> **Dataset records**
╭──

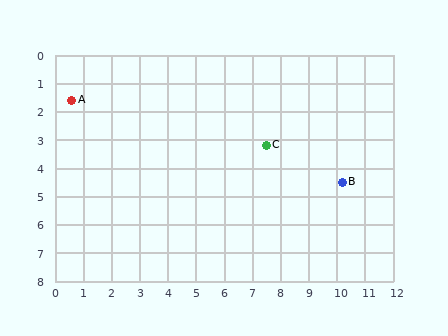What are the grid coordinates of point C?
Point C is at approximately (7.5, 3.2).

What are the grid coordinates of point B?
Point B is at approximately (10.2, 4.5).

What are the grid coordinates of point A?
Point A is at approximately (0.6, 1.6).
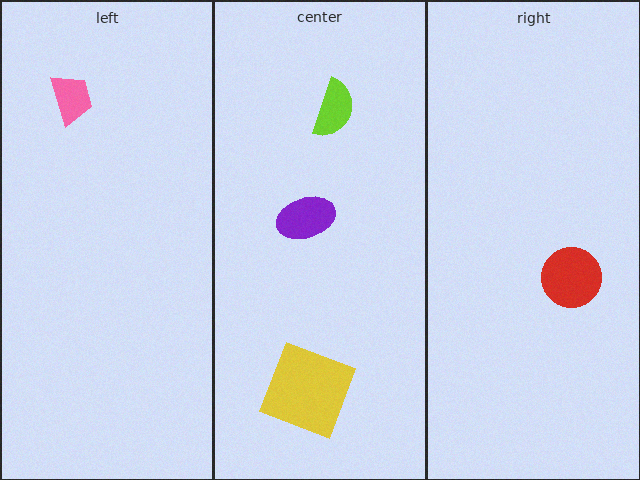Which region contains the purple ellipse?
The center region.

╰──
╭──

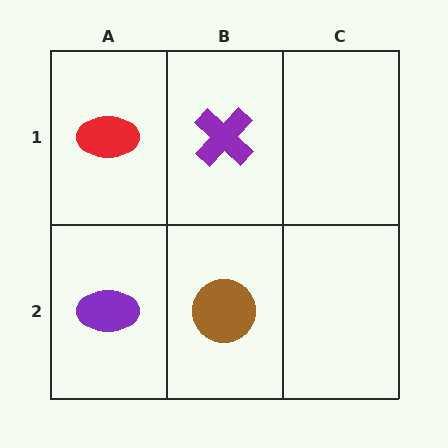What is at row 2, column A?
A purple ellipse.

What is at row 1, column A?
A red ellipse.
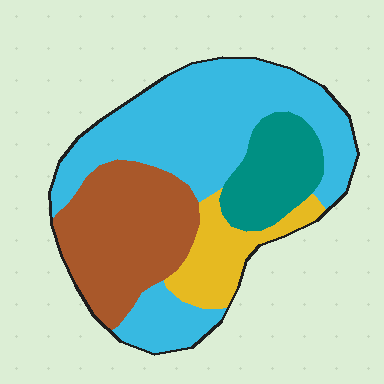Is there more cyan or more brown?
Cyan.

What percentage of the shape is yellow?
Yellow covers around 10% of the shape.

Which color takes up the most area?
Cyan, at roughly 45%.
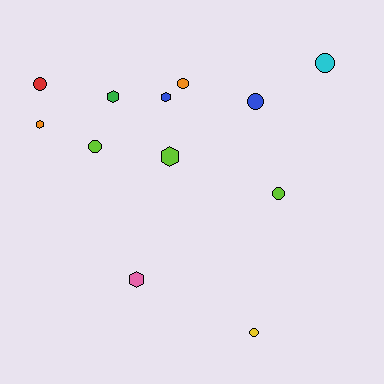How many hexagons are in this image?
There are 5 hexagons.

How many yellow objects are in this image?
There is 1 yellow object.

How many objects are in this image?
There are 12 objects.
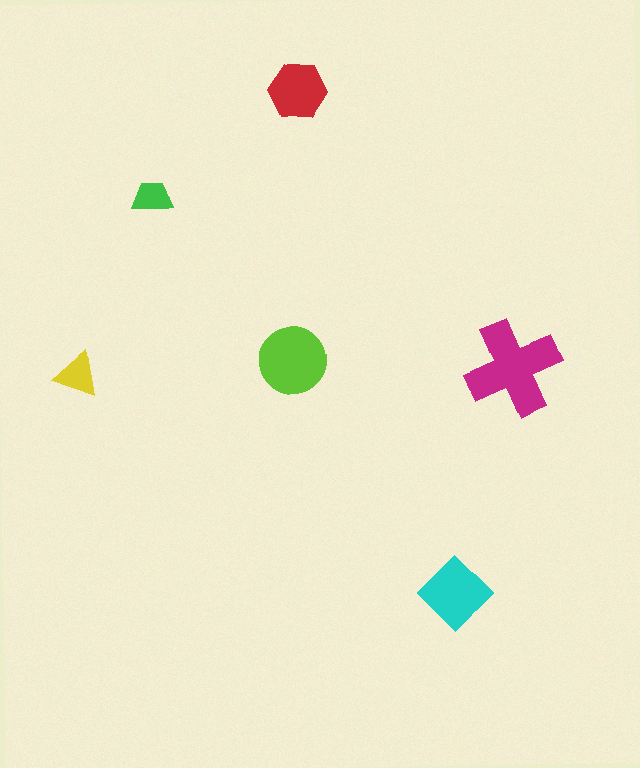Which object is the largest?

╰──
╭──

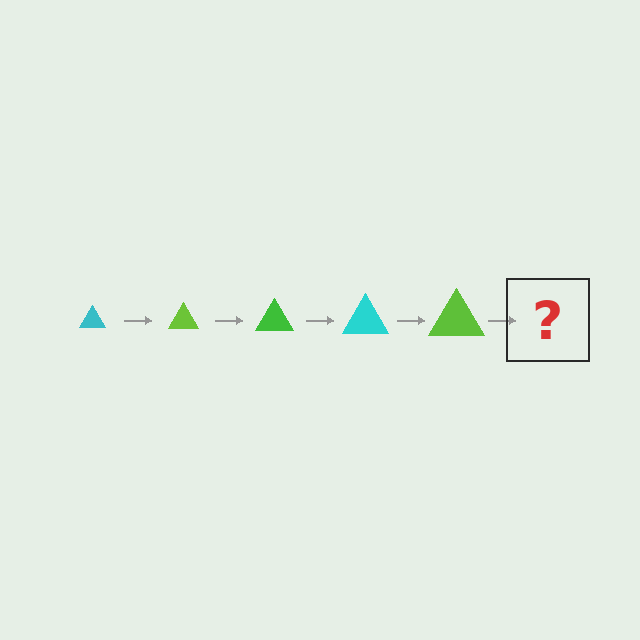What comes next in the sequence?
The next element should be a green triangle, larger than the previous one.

╰──

> **What to produce**
From the records above, copy exactly the stretch from the line holding "How many objects are in this image?" through the line holding "Which object is the largest?", both ends included, without the pictures.

> **Final answer**
How many objects are in this image?
There are 12 objects.
Which object is the largest?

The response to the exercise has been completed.